- **PROBLEM**:
Take the line that contains "Is the pink diamond partially hidden?" and each line after it in the material below, and transcribe them exactly, stopping at the end.

++++ DATA TO PROCESS

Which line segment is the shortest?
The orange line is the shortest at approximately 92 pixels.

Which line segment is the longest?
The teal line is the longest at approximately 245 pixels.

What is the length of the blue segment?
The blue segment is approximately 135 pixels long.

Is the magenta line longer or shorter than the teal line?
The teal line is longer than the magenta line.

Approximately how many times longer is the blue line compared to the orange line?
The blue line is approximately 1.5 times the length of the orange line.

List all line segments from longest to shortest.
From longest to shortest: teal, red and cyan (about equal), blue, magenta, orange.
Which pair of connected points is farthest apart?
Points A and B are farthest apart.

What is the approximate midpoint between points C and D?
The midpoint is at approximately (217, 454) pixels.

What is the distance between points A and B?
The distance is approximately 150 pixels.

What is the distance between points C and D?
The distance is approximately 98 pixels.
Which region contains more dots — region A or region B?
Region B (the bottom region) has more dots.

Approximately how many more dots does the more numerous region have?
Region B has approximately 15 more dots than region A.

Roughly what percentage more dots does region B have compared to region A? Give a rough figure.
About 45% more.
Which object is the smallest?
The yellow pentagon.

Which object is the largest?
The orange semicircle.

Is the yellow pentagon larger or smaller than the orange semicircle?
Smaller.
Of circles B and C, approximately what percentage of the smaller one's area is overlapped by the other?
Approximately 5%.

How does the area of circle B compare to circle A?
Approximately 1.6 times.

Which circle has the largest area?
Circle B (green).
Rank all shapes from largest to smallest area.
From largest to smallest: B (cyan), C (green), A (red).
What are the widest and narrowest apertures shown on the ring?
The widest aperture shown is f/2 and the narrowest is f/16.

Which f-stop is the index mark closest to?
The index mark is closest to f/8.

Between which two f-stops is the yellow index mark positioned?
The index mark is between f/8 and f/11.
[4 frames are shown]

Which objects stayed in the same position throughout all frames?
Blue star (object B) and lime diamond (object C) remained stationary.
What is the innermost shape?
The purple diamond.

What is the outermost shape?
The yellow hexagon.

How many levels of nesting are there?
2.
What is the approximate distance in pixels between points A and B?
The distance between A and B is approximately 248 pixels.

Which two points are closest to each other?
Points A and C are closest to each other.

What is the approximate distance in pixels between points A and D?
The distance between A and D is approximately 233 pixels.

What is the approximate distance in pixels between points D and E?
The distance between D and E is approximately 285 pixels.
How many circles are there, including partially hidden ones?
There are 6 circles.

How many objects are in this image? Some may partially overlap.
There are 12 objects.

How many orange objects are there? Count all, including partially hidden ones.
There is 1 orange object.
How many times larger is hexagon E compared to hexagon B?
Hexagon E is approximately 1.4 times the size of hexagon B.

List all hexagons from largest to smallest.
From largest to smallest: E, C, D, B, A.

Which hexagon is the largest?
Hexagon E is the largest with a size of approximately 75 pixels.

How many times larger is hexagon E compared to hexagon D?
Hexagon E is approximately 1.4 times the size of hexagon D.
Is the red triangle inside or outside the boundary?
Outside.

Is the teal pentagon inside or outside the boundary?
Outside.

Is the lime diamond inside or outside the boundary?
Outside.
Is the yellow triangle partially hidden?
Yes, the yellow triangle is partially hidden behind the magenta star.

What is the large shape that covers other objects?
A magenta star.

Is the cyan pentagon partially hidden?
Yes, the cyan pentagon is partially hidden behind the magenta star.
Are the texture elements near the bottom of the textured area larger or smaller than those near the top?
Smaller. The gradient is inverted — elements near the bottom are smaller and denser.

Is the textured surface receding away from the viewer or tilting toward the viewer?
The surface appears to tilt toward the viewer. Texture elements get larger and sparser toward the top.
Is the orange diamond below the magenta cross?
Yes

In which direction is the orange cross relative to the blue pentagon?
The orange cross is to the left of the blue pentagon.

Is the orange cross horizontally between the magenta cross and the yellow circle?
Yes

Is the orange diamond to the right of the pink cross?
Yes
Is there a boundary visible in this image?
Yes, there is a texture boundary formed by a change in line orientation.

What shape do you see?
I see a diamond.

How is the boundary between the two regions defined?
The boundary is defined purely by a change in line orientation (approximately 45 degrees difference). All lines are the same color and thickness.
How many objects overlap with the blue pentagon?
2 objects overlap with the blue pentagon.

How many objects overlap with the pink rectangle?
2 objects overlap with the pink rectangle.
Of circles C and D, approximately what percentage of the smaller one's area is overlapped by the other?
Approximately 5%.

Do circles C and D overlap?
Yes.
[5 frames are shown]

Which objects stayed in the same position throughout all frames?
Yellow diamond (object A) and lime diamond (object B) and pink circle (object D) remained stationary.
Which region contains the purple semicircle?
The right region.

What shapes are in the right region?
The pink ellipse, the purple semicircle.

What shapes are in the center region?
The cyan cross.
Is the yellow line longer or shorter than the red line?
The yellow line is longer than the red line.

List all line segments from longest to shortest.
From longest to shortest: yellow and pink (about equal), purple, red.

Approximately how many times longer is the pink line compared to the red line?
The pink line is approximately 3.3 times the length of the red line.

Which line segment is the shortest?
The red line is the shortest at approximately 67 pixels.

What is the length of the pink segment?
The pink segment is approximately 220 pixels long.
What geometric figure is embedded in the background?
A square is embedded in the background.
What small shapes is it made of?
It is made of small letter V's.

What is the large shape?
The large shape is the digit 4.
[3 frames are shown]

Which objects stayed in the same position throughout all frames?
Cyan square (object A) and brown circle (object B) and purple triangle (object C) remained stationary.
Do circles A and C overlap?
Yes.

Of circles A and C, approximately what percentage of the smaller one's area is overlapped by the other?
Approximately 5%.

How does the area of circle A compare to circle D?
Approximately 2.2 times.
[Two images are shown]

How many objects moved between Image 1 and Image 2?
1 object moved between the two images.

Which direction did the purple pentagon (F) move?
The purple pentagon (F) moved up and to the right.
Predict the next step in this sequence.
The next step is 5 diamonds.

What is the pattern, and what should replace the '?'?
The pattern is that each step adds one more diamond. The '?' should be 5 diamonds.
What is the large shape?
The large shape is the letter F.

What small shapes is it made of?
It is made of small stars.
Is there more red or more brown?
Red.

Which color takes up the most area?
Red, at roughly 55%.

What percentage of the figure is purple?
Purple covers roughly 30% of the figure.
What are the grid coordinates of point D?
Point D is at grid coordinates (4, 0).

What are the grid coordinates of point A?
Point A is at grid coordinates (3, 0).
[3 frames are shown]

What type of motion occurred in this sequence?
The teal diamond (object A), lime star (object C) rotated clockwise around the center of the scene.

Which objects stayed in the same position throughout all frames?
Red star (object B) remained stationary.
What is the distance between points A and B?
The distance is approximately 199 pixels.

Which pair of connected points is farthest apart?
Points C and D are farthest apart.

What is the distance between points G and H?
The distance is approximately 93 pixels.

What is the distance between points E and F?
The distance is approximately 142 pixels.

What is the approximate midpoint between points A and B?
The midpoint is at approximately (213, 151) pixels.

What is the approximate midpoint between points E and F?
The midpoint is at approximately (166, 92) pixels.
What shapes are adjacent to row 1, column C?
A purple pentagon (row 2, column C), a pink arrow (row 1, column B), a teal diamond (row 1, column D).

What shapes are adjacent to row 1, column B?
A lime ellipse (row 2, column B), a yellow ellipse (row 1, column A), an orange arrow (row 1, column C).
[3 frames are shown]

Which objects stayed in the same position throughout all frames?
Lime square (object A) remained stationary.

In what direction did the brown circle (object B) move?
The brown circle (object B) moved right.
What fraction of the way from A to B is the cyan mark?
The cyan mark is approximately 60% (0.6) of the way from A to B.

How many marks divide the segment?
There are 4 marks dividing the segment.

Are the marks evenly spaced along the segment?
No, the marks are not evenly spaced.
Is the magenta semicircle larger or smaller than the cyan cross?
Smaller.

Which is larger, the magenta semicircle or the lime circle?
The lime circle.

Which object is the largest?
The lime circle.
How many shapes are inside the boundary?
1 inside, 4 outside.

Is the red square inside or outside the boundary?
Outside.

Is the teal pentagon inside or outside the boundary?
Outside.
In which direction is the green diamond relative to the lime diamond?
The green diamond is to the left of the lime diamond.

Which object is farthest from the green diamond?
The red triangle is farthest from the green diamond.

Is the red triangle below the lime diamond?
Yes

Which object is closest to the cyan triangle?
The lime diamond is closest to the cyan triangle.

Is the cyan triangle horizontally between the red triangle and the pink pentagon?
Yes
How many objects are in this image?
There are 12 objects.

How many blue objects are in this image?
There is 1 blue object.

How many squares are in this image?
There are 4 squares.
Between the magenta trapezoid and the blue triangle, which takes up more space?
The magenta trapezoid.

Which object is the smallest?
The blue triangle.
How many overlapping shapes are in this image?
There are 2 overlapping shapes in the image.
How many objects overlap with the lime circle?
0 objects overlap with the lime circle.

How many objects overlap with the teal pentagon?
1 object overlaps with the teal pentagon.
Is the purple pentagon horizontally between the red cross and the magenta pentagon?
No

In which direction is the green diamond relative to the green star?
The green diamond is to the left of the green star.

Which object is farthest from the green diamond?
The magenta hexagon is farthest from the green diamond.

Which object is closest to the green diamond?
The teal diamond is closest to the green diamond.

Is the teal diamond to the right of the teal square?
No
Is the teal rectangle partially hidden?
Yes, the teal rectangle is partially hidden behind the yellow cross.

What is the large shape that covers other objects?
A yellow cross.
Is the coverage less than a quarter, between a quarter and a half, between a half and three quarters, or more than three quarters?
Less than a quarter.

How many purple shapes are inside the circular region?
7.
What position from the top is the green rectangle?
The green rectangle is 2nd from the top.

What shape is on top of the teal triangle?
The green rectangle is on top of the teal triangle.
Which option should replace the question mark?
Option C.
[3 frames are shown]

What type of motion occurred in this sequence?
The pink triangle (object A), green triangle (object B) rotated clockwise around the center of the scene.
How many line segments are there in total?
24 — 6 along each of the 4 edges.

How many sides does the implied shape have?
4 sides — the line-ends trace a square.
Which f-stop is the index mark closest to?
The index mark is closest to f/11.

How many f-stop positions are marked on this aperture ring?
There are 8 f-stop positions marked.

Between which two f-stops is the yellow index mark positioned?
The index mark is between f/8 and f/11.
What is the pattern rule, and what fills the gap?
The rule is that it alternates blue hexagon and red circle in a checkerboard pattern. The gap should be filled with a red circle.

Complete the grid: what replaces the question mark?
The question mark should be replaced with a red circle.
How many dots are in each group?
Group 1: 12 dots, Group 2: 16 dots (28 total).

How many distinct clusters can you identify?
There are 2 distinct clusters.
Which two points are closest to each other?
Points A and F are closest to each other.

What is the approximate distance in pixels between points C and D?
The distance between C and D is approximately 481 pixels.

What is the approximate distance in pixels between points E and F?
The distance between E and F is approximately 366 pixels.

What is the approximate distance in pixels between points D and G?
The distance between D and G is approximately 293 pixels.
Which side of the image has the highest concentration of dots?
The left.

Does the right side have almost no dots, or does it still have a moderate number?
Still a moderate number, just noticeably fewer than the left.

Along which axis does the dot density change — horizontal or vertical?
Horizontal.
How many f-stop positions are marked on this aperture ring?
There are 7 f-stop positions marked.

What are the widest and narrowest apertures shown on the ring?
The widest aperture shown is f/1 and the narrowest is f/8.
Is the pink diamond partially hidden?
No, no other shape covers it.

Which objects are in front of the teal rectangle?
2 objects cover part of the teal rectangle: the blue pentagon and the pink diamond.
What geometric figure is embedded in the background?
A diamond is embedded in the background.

++++++++

- **WRITTEN REPLY**:
Is the pink diamond partially hidden?
No, no other shape covers it.

Which objects are in front of the teal rectangle?
2 objects cover part of the teal rectangle: the blue pentagon and the pink diamond.
What geometric figure is embedded in the background?
A diamond is embedded in the background.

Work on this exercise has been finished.